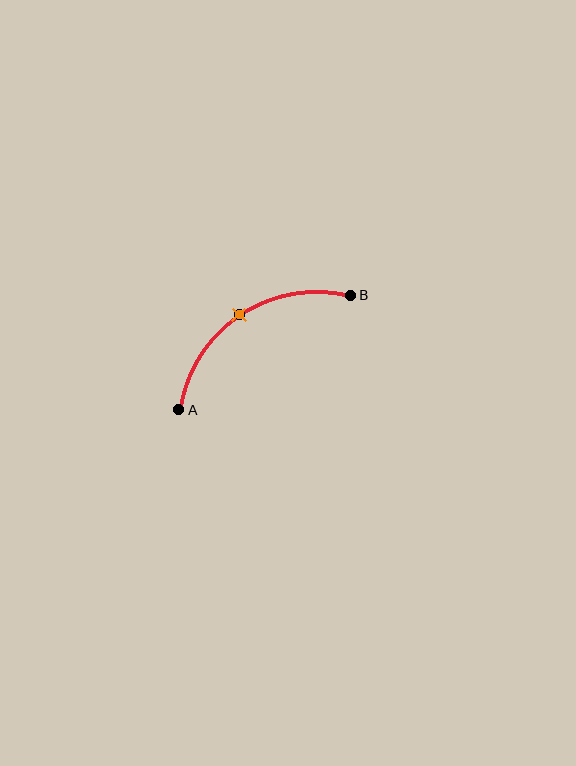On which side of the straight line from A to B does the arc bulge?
The arc bulges above and to the left of the straight line connecting A and B.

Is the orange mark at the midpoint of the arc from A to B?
Yes. The orange mark lies on the arc at equal arc-length from both A and B — it is the arc midpoint.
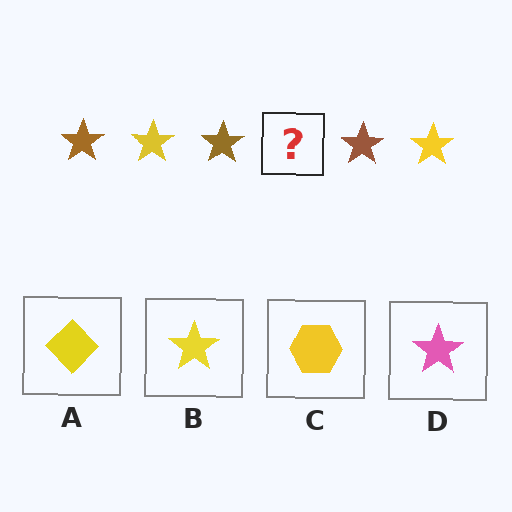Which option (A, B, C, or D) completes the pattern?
B.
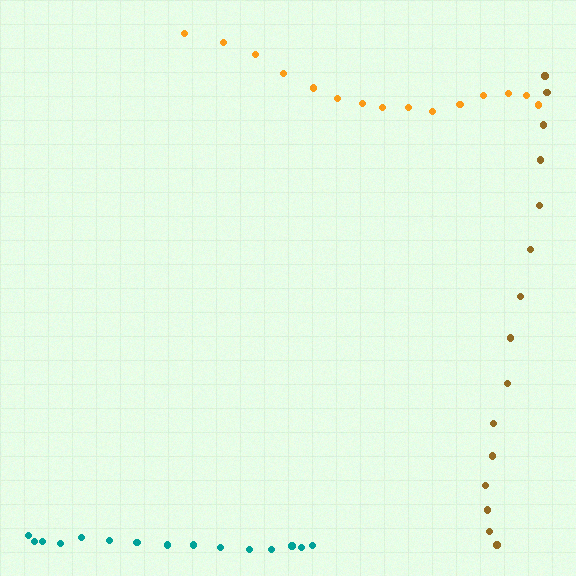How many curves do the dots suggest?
There are 3 distinct paths.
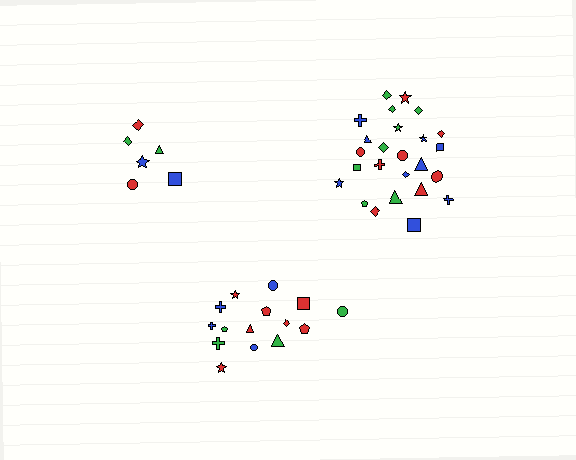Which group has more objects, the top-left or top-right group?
The top-right group.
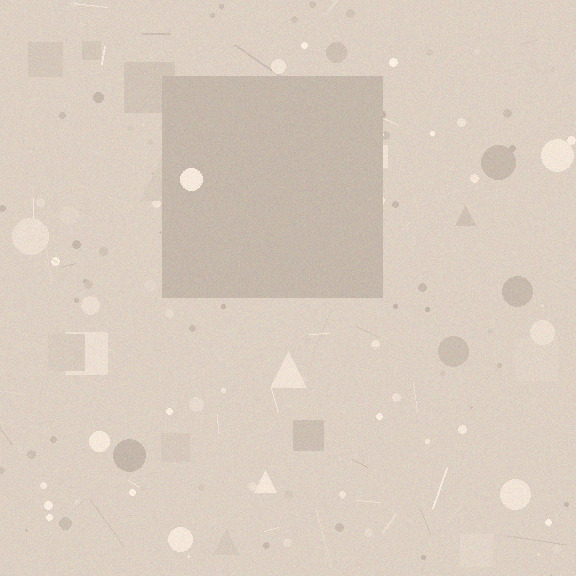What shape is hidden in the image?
A square is hidden in the image.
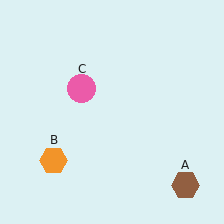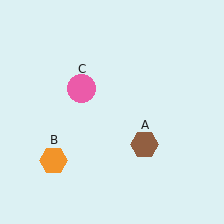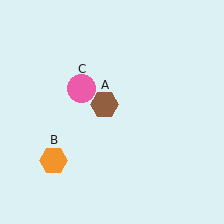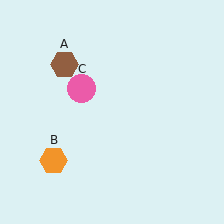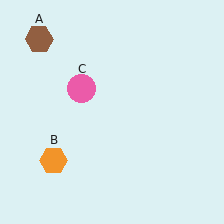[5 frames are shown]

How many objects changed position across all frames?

◇ ◇ ◇ ◇ ◇ ◇ ◇

Your task is to copy the entries in full and exactly, without any images.

On which side of the straight line from A to B does the arc bulge?
The arc bulges above and to the left of the straight line connecting A and B.

Is the orange mark at the midpoint of the arc from A to B?
Yes. The orange mark lies on the arc at equal arc-length from both A and B — it is the arc midpoint.
Which option (A, B, C, or D) completes the pattern?
B.
How many curves do the dots suggest?
There are 3 distinct paths.
Which group has more objects, the top-left or top-right group?
The top-right group.
What shape is hidden in the image?
A square is hidden in the image.
[5 frames are shown]

How many objects changed position across all frames?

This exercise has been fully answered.